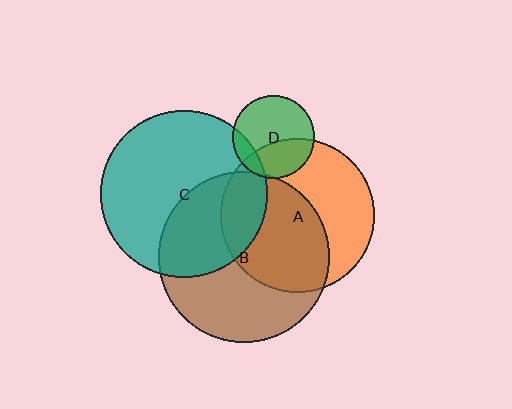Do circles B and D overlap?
Yes.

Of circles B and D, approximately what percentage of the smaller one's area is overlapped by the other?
Approximately 5%.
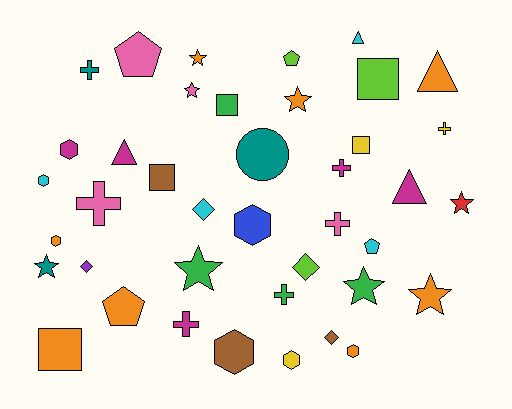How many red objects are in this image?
There is 1 red object.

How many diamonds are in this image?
There are 4 diamonds.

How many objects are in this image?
There are 40 objects.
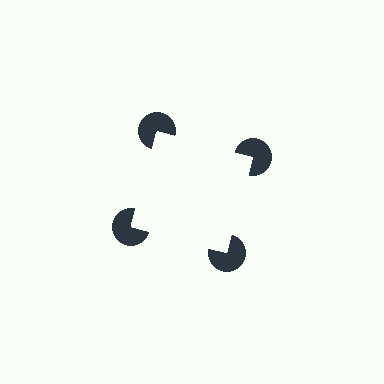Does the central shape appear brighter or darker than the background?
It typically appears slightly brighter than the background, even though no actual brightness change is drawn.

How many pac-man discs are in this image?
There are 4 — one at each vertex of the illusory square.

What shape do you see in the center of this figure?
An illusory square — its edges are inferred from the aligned wedge cuts in the pac-man discs, not physically drawn.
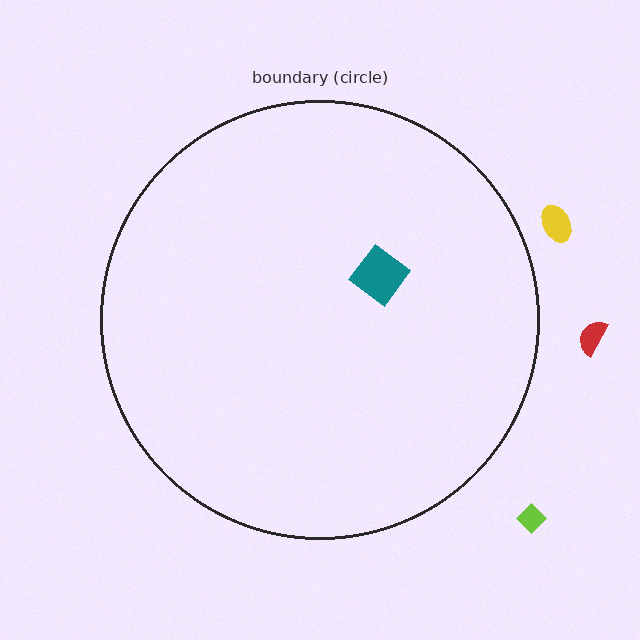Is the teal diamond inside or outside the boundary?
Inside.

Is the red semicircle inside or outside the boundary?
Outside.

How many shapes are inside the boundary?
1 inside, 3 outside.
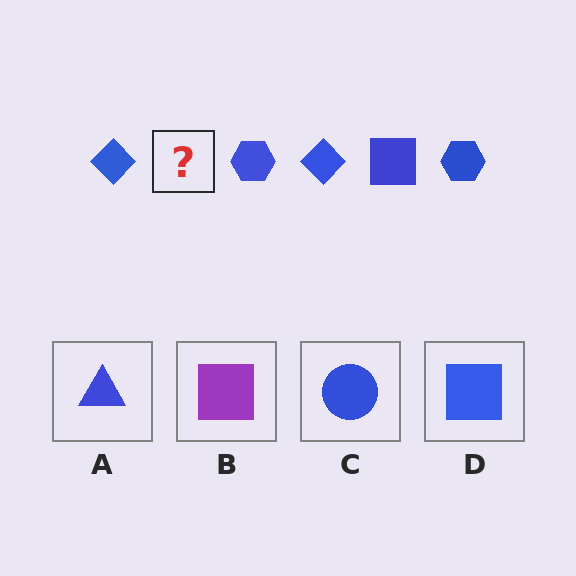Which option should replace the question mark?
Option D.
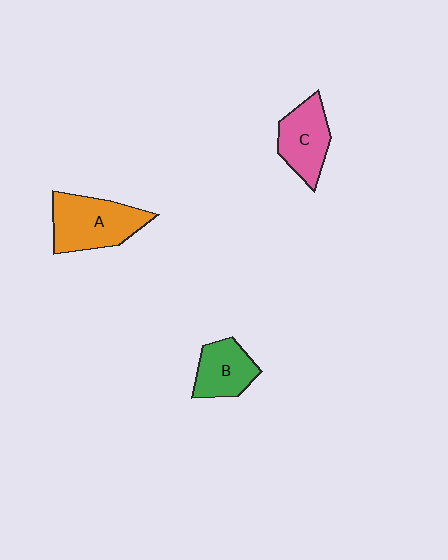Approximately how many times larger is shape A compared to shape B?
Approximately 1.5 times.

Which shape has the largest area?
Shape A (orange).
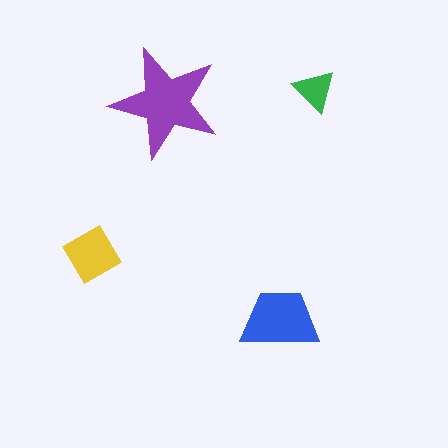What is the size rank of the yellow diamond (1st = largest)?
3rd.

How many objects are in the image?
There are 4 objects in the image.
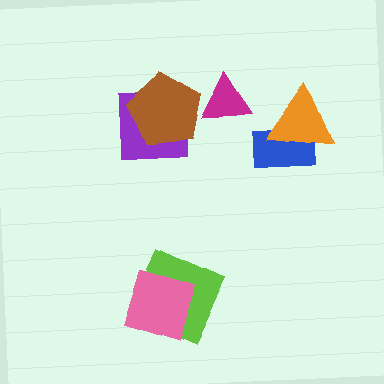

• _Work to do_: Output the entries above exactly, without their pictures.

• _Problem solution_:
Do circles B and D overlap?
Yes.

Of circles B and D, approximately what percentage of the smaller one's area is overlapped by the other?
Approximately 5%.
How many red objects are in this image?
There is 1 red object.

How many diamonds are in this image?
There are 4 diamonds.

How many objects are in this image?
There are 40 objects.
Does the central shape appear brighter or darker than the background?
It typically appears slightly brighter than the background, even though no actual brightness change is drawn.

How many pac-man discs are in this image?
There are 4 — one at each vertex of the illusory square.

What shape do you see in the center of this figure?
An illusory square — its edges are inferred from the aligned wedge cuts in the pac-man discs, not physically drawn.
Is the teal diamond inside or outside the boundary?
Inside.

Is the red semicircle inside or outside the boundary?
Outside.

How many shapes are inside the boundary?
1 inside, 3 outside.
Which option should replace the question mark?
Option D.
Approximately how many times larger is shape A compared to shape B?
Approximately 1.5 times.

Which shape has the largest area?
Shape A (orange).
What is the size rank of the yellow diamond (1st = largest)?
3rd.

How many objects are in the image?
There are 4 objects in the image.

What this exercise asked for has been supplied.